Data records
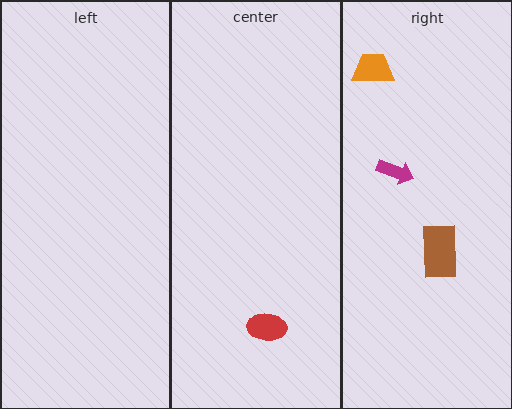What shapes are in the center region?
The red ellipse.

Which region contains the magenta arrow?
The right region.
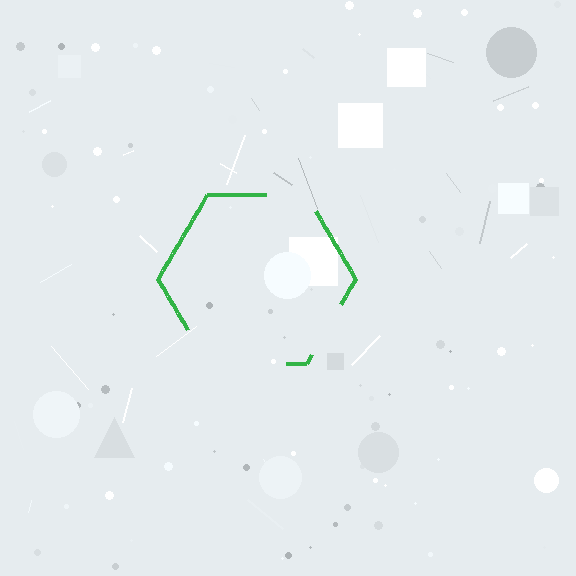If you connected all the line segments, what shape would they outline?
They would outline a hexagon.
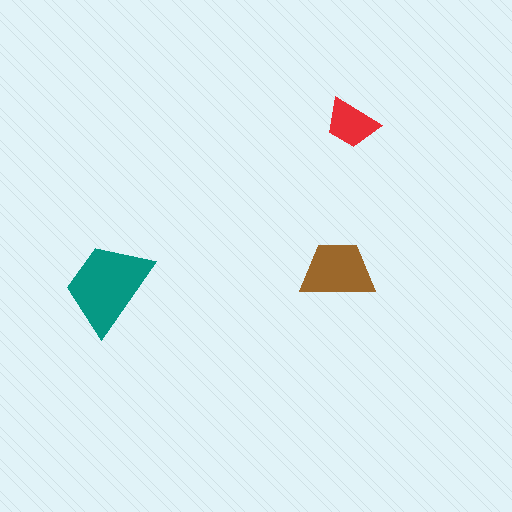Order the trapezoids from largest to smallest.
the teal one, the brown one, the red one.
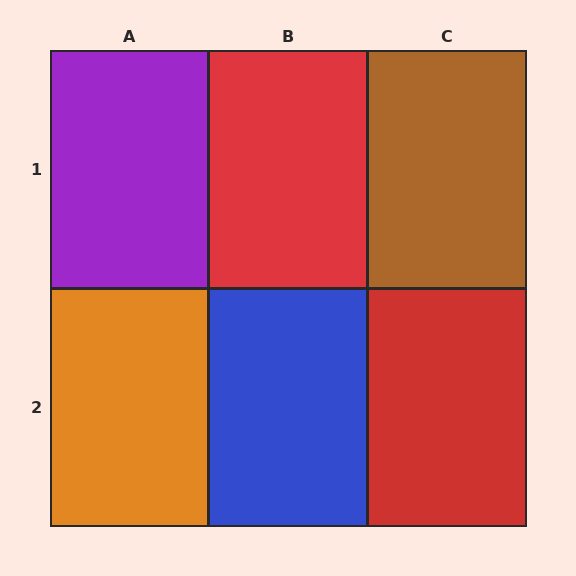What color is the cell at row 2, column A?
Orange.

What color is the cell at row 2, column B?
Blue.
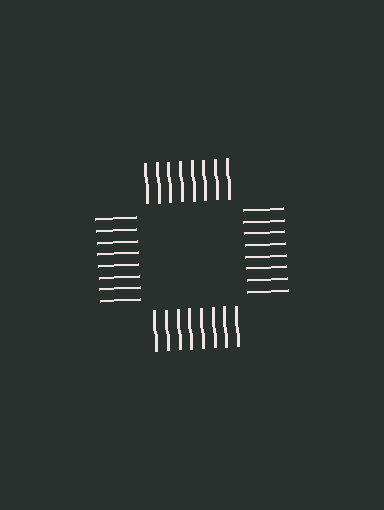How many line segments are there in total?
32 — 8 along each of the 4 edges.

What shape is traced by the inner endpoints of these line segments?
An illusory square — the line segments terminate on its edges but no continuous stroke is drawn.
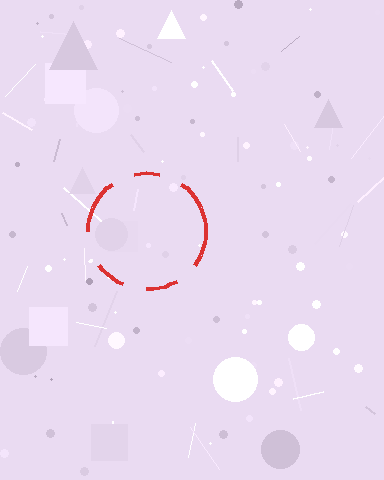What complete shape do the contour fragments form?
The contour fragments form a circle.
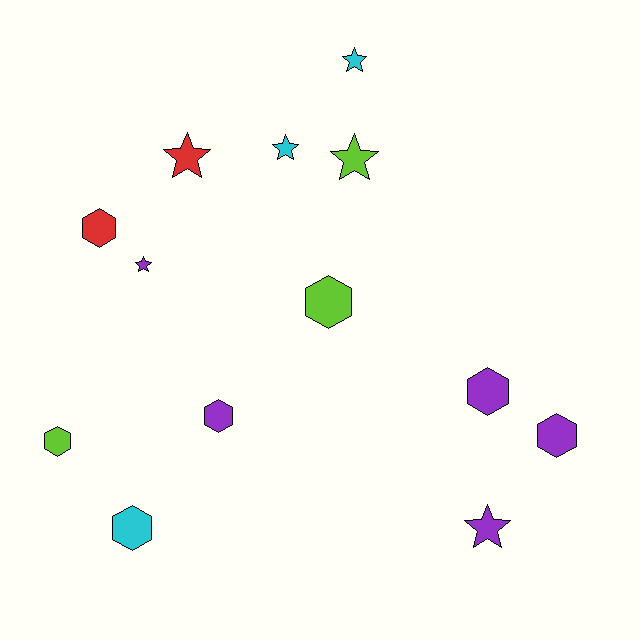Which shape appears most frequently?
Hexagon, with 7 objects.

==

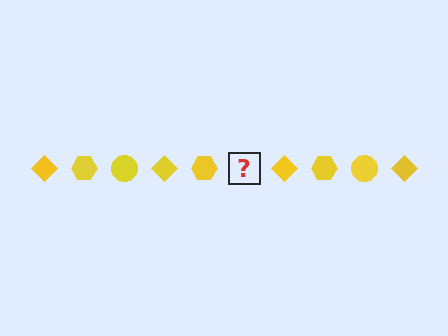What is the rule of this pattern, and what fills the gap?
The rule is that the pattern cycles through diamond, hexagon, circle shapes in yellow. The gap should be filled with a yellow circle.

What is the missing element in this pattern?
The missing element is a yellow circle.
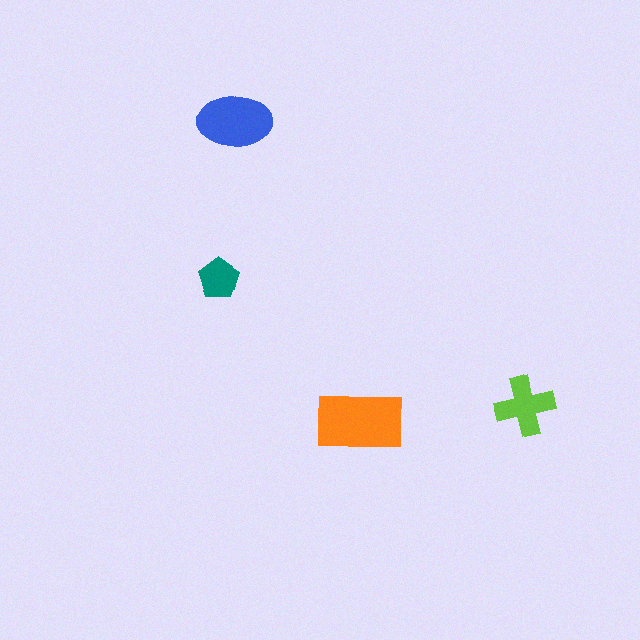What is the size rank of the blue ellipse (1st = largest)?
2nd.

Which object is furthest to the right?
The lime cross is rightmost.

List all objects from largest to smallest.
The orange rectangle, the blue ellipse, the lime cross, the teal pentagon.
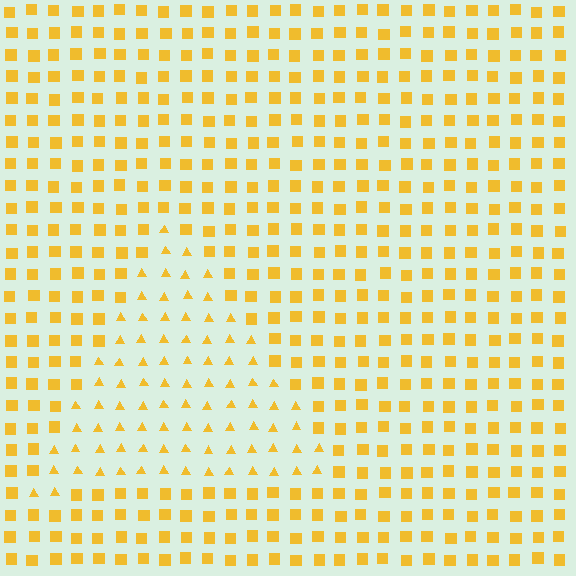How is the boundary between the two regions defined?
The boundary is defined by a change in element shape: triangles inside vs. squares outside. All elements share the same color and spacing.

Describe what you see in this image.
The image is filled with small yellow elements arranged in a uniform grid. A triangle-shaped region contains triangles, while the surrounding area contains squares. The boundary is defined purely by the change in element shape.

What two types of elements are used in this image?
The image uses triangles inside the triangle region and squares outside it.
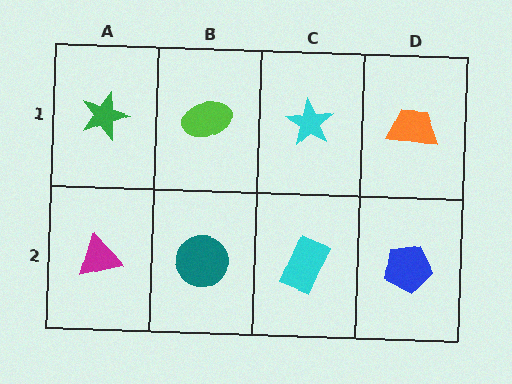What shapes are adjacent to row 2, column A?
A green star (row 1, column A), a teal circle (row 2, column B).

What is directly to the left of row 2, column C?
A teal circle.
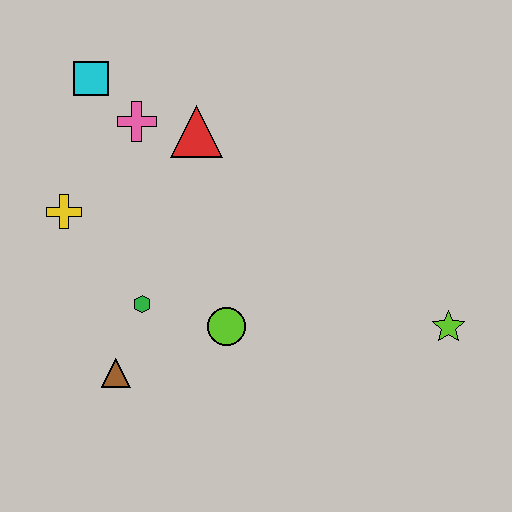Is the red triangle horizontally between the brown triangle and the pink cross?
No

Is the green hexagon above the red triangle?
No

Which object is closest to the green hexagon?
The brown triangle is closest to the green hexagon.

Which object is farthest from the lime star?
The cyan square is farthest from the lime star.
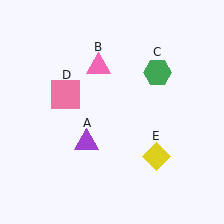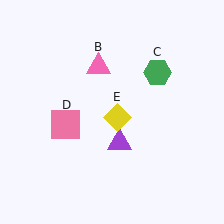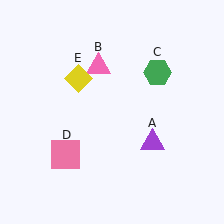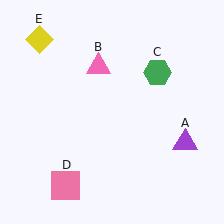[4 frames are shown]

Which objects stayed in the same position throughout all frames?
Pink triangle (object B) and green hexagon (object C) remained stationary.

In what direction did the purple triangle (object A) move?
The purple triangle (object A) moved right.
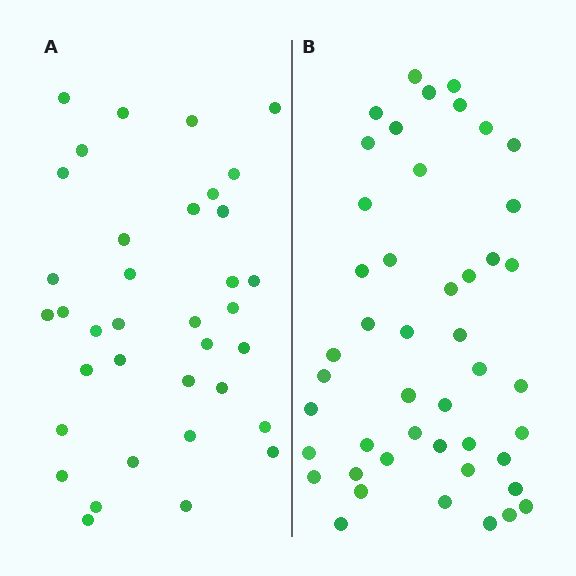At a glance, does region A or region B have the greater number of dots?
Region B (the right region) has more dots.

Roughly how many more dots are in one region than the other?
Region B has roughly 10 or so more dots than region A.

...

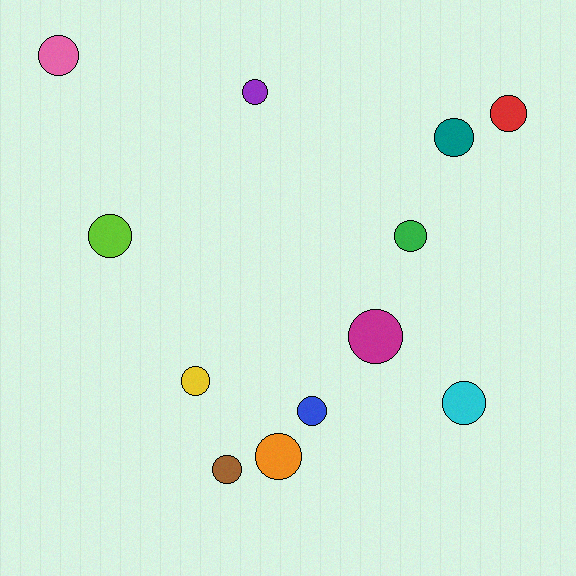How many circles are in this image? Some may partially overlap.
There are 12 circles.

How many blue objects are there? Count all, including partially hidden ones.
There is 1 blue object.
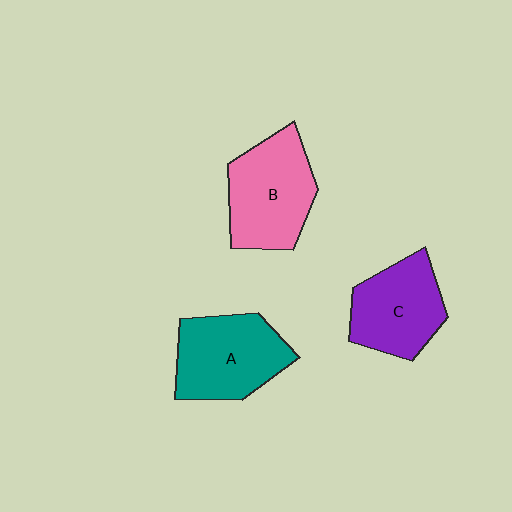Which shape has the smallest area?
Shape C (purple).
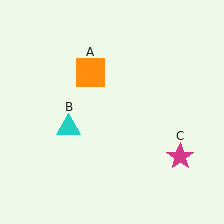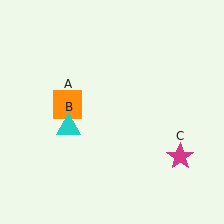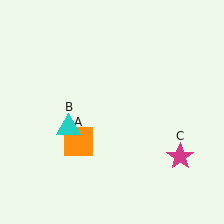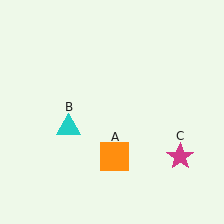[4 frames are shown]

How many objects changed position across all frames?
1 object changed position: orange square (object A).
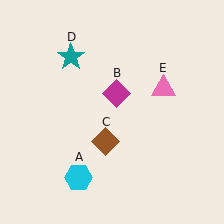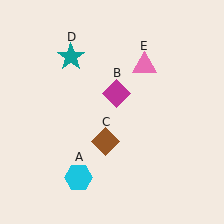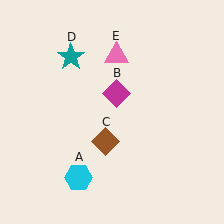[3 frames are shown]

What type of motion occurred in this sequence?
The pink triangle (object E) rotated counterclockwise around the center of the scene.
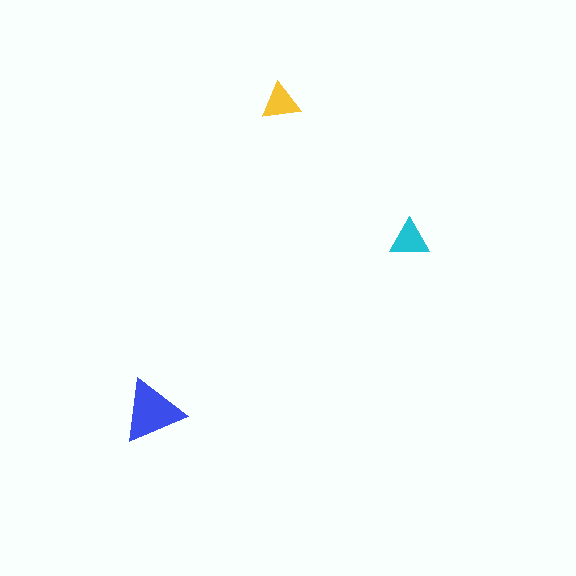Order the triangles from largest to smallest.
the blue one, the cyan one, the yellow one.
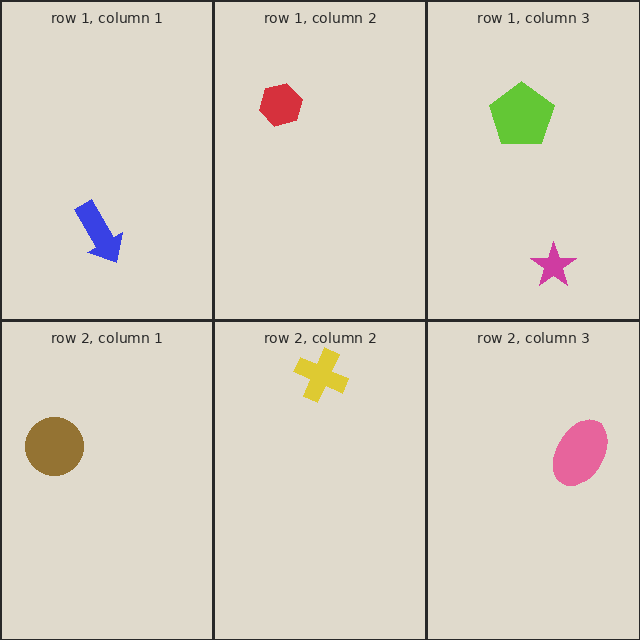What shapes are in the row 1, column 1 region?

**Task requirements**: Leaving out the pictures, extract the stretch from the line holding "How many blue" through the line holding "What shapes are in the row", word for word.

**Answer for this exercise**:
How many blue objects are there? Count all, including partially hidden ones.
There is 1 blue object.
Which shape has the smallest area?
Shape C (purple).
[4 frames are shown]

How many objects changed position across all frames?
1 object changed position: orange square (object A).
[3 frames are shown]

What type of motion occurred in this sequence?
The pink triangle (object E) rotated counterclockwise around the center of the scene.
Order the triangles from largest to smallest.
the blue one, the cyan one, the yellow one.
What shapes are in the row 1, column 1 region?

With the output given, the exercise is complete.